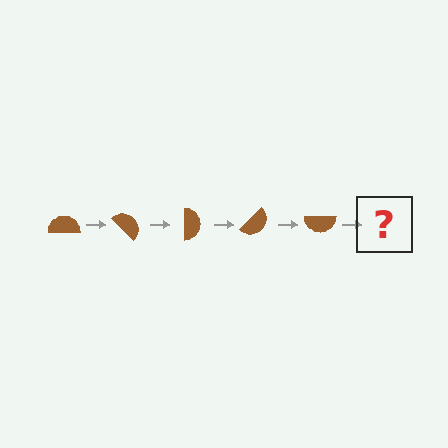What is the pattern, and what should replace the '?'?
The pattern is that the semicircle rotates 45 degrees clockwise each step. The '?' should be a brown semicircle rotated 225 degrees clockwise.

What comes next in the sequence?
The next element should be a brown semicircle rotated 225 degrees clockwise.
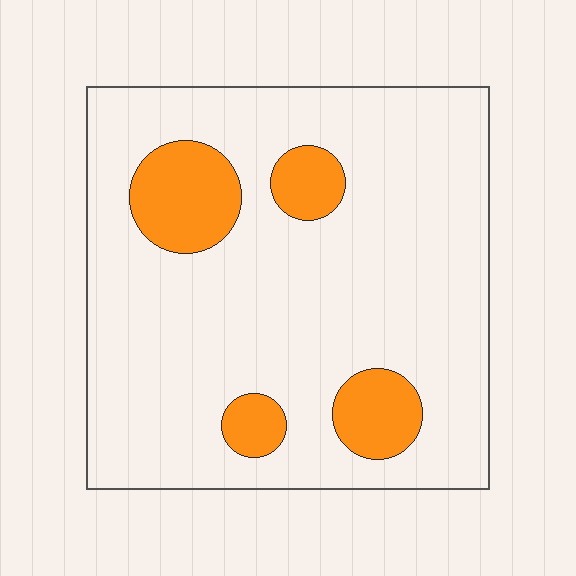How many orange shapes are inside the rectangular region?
4.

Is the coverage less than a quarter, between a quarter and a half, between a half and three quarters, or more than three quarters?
Less than a quarter.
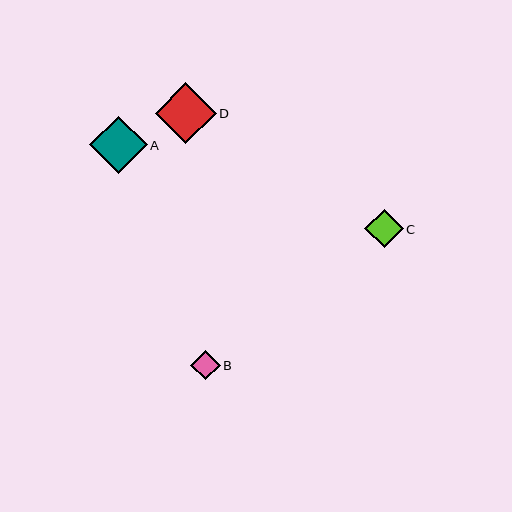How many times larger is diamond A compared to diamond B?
Diamond A is approximately 2.0 times the size of diamond B.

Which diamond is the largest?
Diamond D is the largest with a size of approximately 61 pixels.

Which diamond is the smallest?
Diamond B is the smallest with a size of approximately 30 pixels.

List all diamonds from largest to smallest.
From largest to smallest: D, A, C, B.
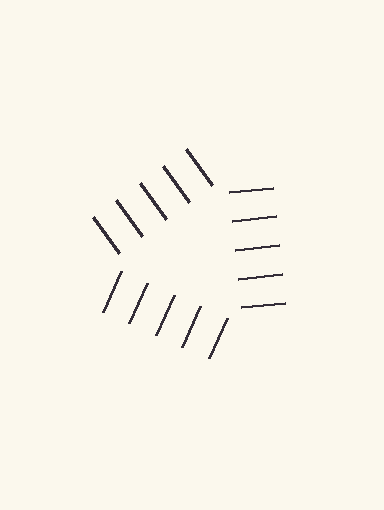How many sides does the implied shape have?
3 sides — the line-ends trace a triangle.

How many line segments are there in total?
15 — 5 along each of the 3 edges.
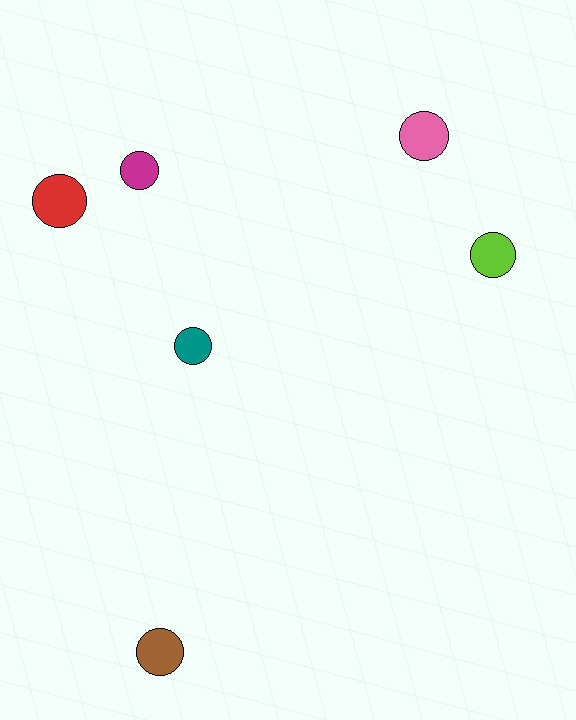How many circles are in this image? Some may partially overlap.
There are 6 circles.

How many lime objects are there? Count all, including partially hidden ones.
There is 1 lime object.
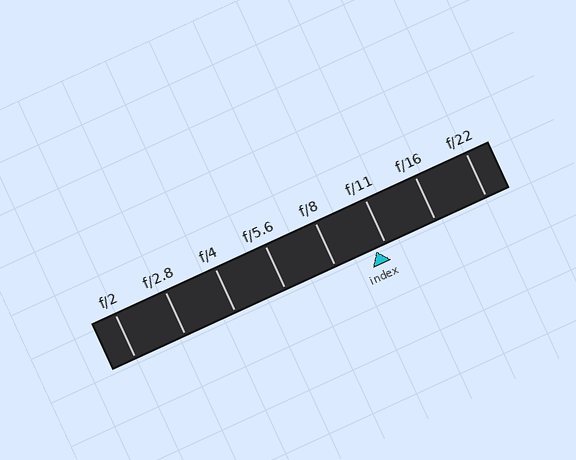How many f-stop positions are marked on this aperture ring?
There are 8 f-stop positions marked.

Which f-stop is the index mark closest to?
The index mark is closest to f/11.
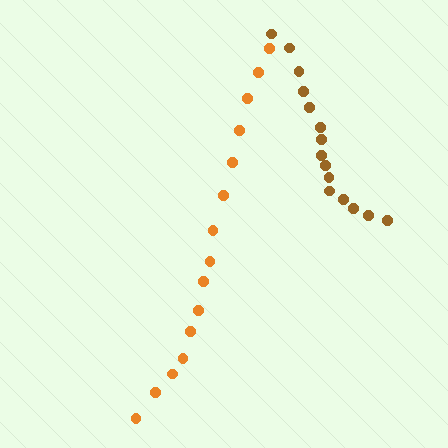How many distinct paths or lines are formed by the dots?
There are 2 distinct paths.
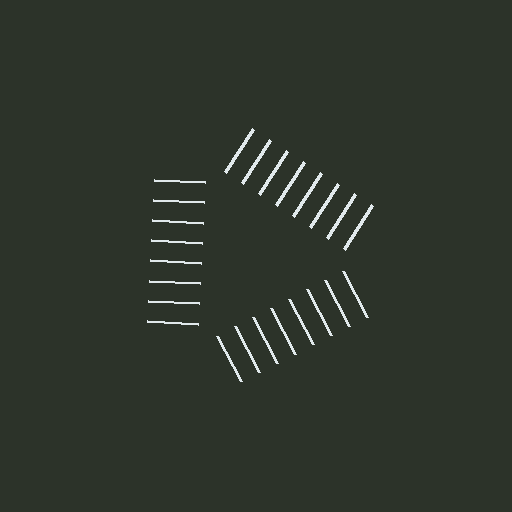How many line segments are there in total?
24 — 8 along each of the 3 edges.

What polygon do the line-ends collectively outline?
An illusory triangle — the line segments terminate on its edges but no continuous stroke is drawn.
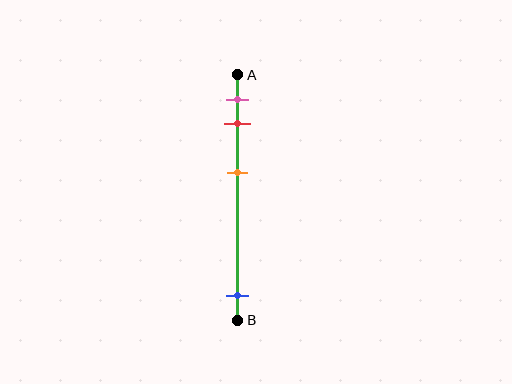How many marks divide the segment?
There are 4 marks dividing the segment.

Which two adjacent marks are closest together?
The pink and red marks are the closest adjacent pair.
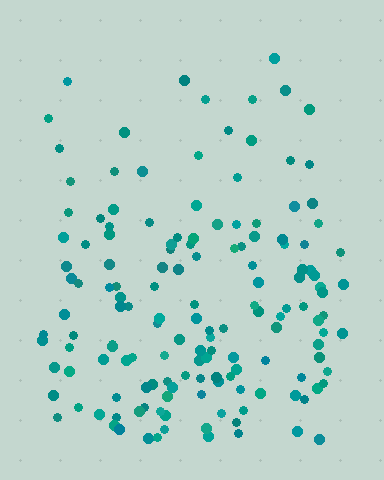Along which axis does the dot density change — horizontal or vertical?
Vertical.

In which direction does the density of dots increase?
From top to bottom, with the bottom side densest.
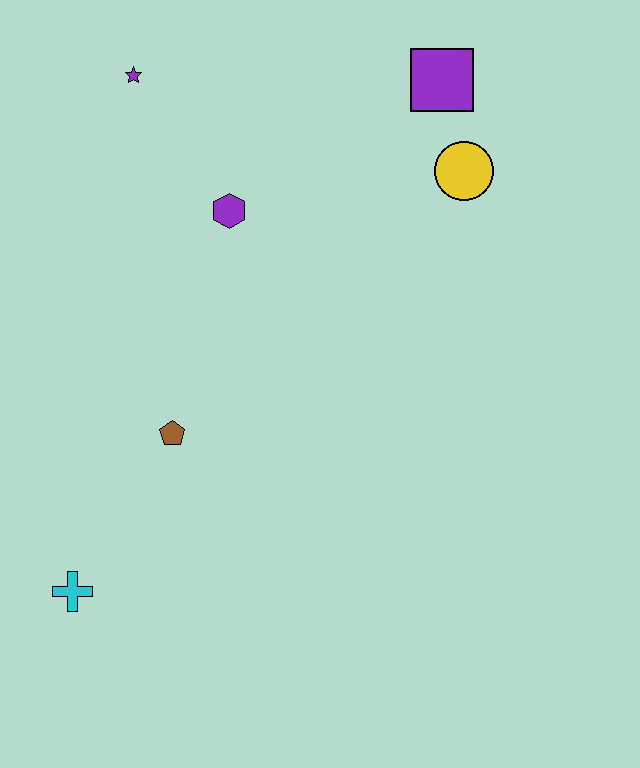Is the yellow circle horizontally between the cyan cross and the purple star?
No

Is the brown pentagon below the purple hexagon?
Yes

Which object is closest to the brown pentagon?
The cyan cross is closest to the brown pentagon.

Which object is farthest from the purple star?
The cyan cross is farthest from the purple star.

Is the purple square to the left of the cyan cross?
No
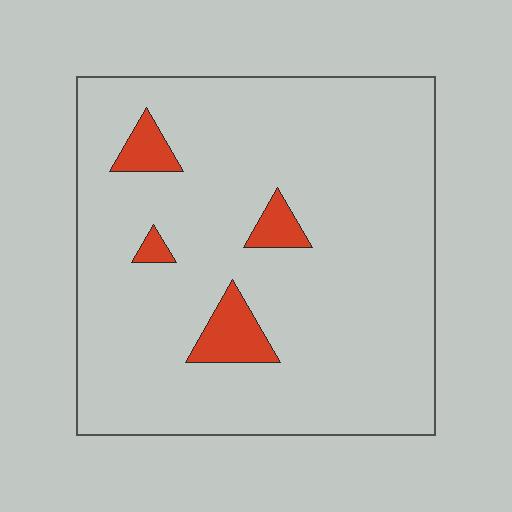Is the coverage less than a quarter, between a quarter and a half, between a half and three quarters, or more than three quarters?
Less than a quarter.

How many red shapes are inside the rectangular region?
4.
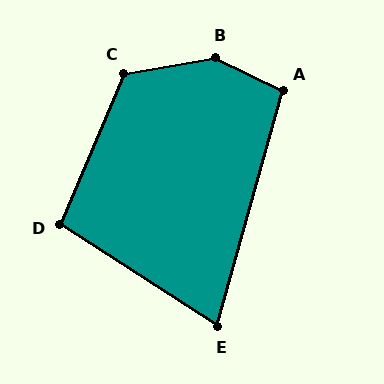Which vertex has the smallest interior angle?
E, at approximately 73 degrees.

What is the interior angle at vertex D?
Approximately 100 degrees (obtuse).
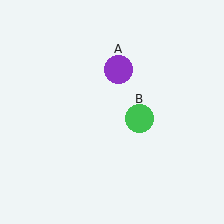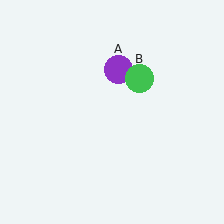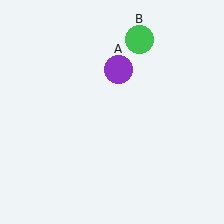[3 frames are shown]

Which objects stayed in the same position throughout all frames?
Purple circle (object A) remained stationary.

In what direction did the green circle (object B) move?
The green circle (object B) moved up.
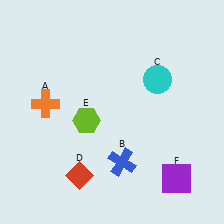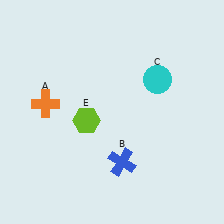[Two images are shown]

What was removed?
The red diamond (D), the purple square (F) were removed in Image 2.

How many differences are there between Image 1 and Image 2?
There are 2 differences between the two images.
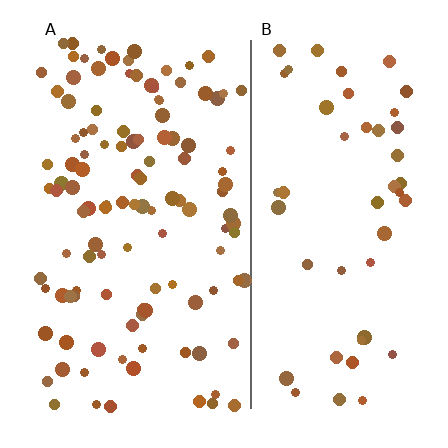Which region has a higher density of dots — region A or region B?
A (the left).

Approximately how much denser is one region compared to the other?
Approximately 2.3× — region A over region B.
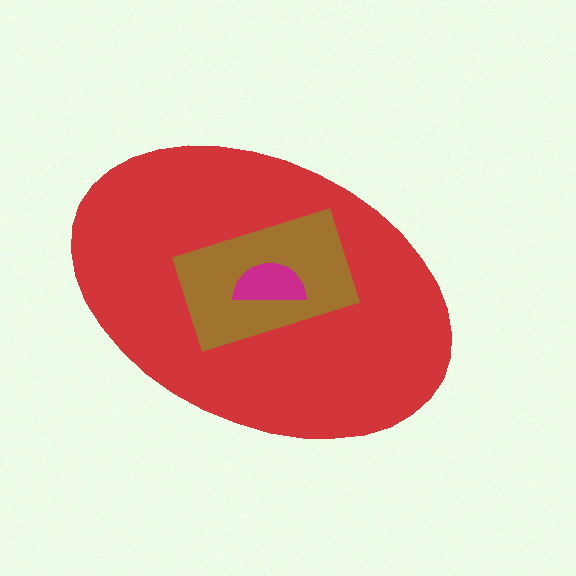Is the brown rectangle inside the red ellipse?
Yes.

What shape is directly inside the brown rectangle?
The magenta semicircle.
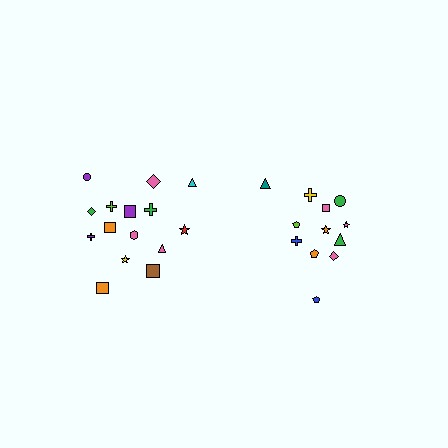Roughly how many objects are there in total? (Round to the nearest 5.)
Roughly 25 objects in total.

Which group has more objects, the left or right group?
The left group.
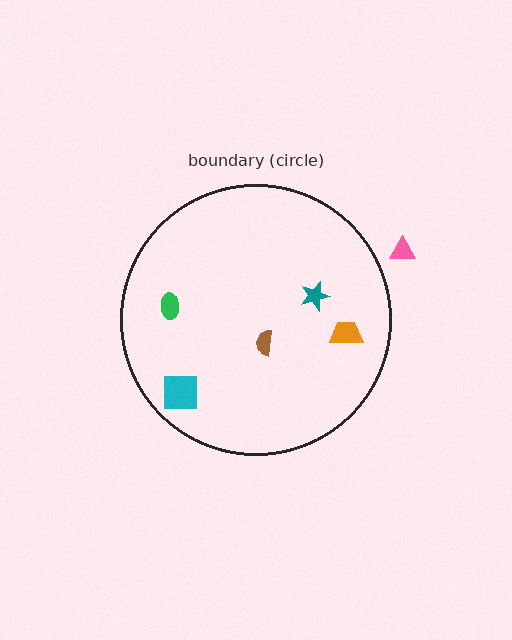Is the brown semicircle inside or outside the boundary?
Inside.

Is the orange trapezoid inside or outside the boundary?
Inside.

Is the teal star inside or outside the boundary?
Inside.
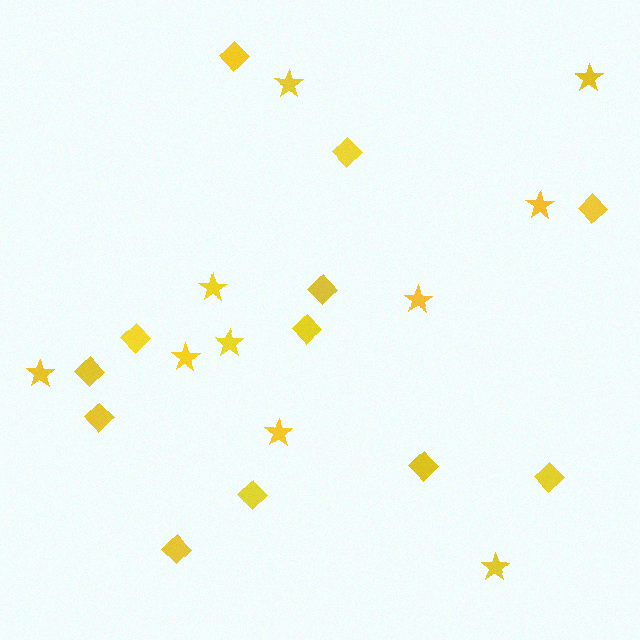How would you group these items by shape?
There are 2 groups: one group of stars (10) and one group of diamonds (12).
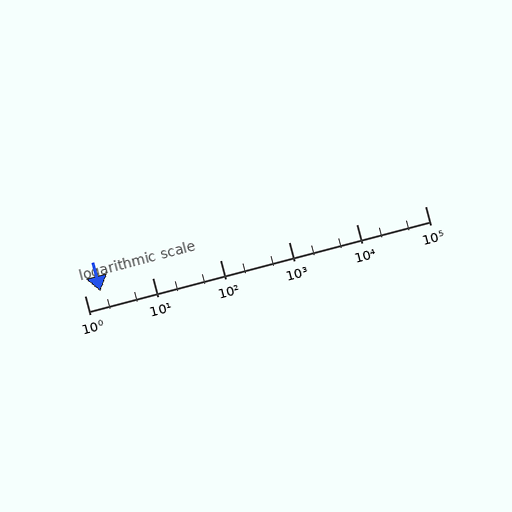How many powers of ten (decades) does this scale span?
The scale spans 5 decades, from 1 to 100000.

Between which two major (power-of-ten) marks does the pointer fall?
The pointer is between 1 and 10.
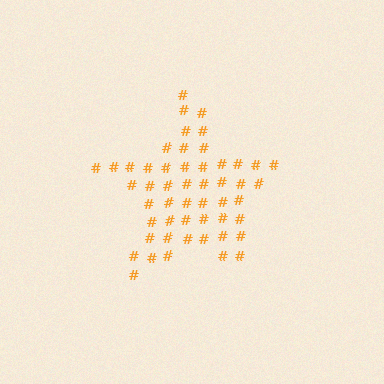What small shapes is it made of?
It is made of small hash symbols.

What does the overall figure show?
The overall figure shows a star.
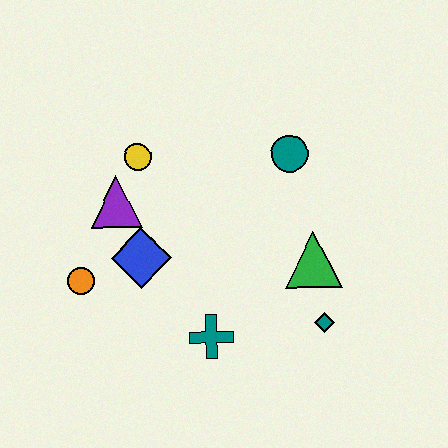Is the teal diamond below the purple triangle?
Yes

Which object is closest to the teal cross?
The blue diamond is closest to the teal cross.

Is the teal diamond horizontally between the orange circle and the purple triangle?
No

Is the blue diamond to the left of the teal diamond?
Yes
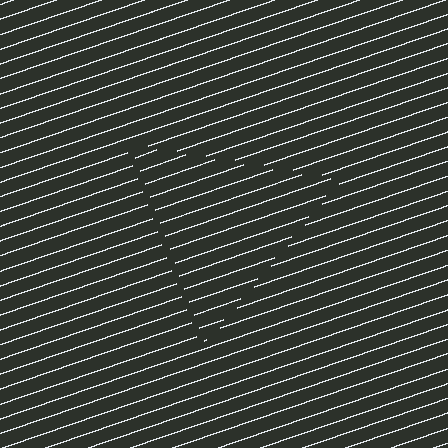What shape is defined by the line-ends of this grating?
An illusory triangle. The interior of the shape contains the same grating, shifted by half a period — the contour is defined by the phase discontinuity where line-ends from the inner and outer gratings abut.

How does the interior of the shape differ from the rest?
The interior of the shape contains the same grating, shifted by half a period — the contour is defined by the phase discontinuity where line-ends from the inner and outer gratings abut.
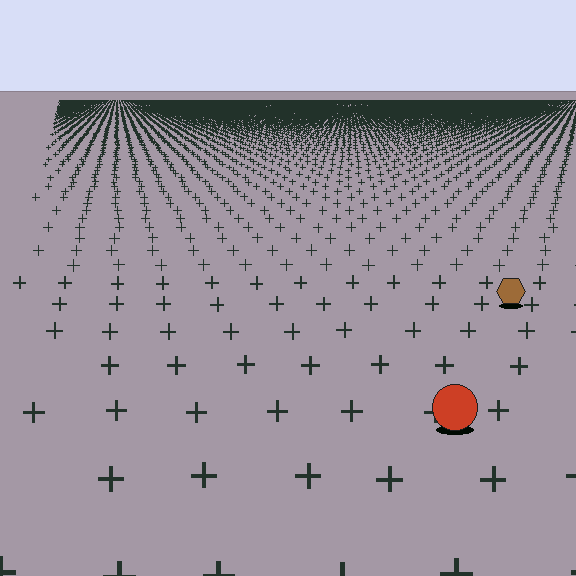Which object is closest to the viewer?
The red circle is closest. The texture marks near it are larger and more spread out.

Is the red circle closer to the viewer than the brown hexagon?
Yes. The red circle is closer — you can tell from the texture gradient: the ground texture is coarser near it.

What to do
Output only the lines from the one that contains "What shape is defined" to the end of the entries above, both end lines included, and drop the pictures.

Written reply
What shape is defined by the line-ends of this grating?
An illusory triangle. The interior of the shape contains the same grating, shifted by half a period — the contour is defined by the phase discontinuity where line-ends from the inner and outer gratings abut.

How does the interior of the shape differ from the rest?
The interior of the shape contains the same grating, shifted by half a period — the contour is defined by the phase discontinuity where line-ends from the inner and outer gratings abut.
Which object is closest to the viewer?
The red circle is closest. The texture marks near it are larger and more spread out.

Is the red circle closer to the viewer than the brown hexagon?
Yes. The red circle is closer — you can tell from the texture gradient: the ground texture is coarser near it.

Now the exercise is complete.